Required task: From the data that follows, print exactly the lines starting at the one containing "Is the coverage" and ending at the one containing "How many objects are in the image?"; include both of them and nothing more.

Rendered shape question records
»»

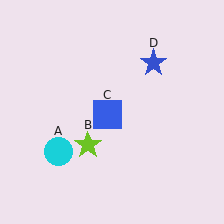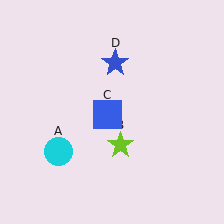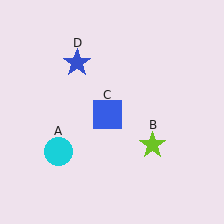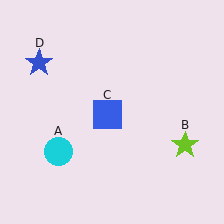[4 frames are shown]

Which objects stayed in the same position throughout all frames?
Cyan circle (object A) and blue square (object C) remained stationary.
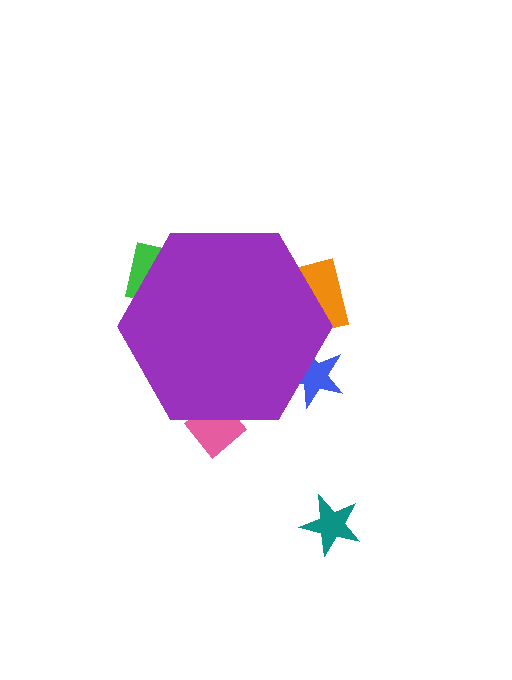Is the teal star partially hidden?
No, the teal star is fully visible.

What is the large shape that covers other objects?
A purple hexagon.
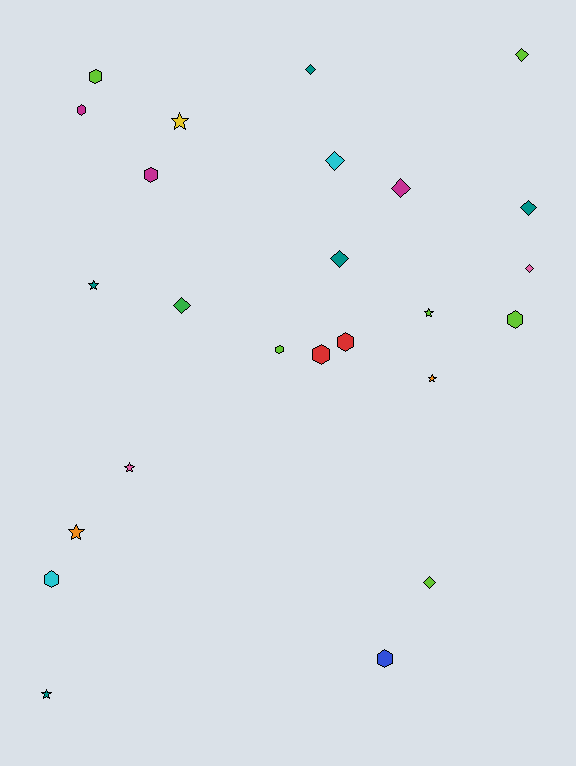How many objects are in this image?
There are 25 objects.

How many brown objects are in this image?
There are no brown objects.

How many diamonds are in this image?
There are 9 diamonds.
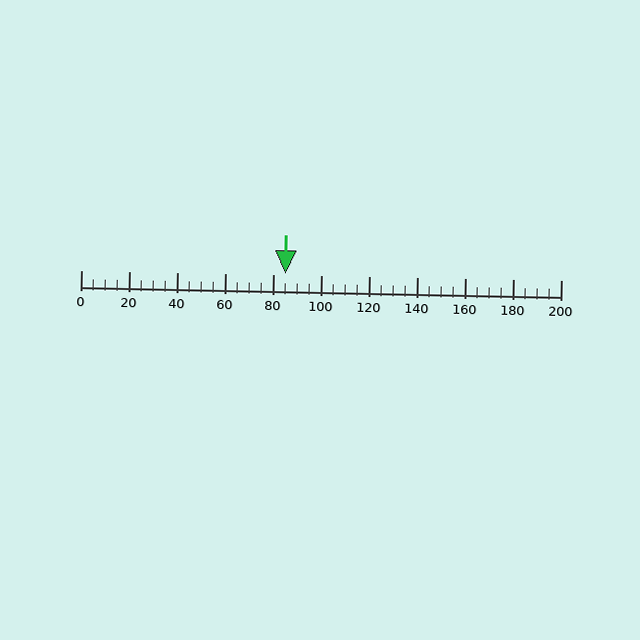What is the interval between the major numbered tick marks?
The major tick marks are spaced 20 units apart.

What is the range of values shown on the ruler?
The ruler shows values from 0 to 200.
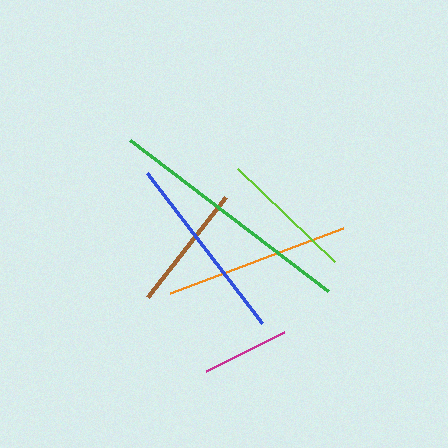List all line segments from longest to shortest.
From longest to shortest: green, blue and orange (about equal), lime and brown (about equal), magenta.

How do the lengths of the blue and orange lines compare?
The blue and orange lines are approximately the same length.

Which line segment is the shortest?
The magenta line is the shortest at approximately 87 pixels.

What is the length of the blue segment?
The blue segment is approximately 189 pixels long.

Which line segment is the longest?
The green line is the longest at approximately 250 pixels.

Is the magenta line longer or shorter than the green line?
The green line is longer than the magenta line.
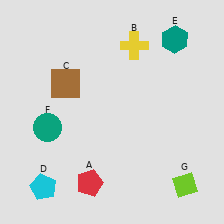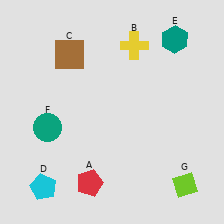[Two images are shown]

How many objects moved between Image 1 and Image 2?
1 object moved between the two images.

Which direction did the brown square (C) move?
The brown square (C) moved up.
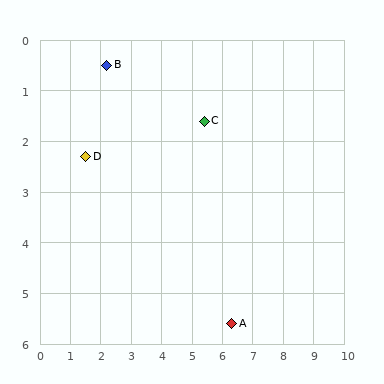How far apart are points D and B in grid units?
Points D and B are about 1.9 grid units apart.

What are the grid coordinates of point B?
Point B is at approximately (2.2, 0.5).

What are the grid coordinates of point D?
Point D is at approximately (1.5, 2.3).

««
»»

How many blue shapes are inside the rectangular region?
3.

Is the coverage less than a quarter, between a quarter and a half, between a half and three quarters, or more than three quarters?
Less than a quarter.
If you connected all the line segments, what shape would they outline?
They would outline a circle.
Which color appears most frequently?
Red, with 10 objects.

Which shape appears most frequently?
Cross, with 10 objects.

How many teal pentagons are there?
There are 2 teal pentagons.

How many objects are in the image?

««
»»

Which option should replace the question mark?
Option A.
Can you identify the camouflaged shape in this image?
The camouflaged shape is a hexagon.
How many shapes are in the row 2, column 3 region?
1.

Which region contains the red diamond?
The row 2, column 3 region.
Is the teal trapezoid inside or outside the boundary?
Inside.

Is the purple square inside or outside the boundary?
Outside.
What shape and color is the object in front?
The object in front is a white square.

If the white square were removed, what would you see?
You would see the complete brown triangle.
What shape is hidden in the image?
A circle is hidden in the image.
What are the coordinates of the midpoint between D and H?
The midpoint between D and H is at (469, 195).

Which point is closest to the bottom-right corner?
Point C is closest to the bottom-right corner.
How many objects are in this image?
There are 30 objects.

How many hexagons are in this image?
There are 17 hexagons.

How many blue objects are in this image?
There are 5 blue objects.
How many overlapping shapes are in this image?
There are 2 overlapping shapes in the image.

««

Written answer:
Is the coverage less than a quarter, between a quarter and a half, between a half and three quarters, or more than three quarters?
Less than a quarter.
If you connected all the line segments, what shape would they outline?
They would outline a circle.
Which color appears most frequently?
Red, with 10 objects.

Which shape appears most frequently?
Cross, with 10 objects.

How many teal pentagons are there?
There are 2 teal pentagons.

How many objects are in the image?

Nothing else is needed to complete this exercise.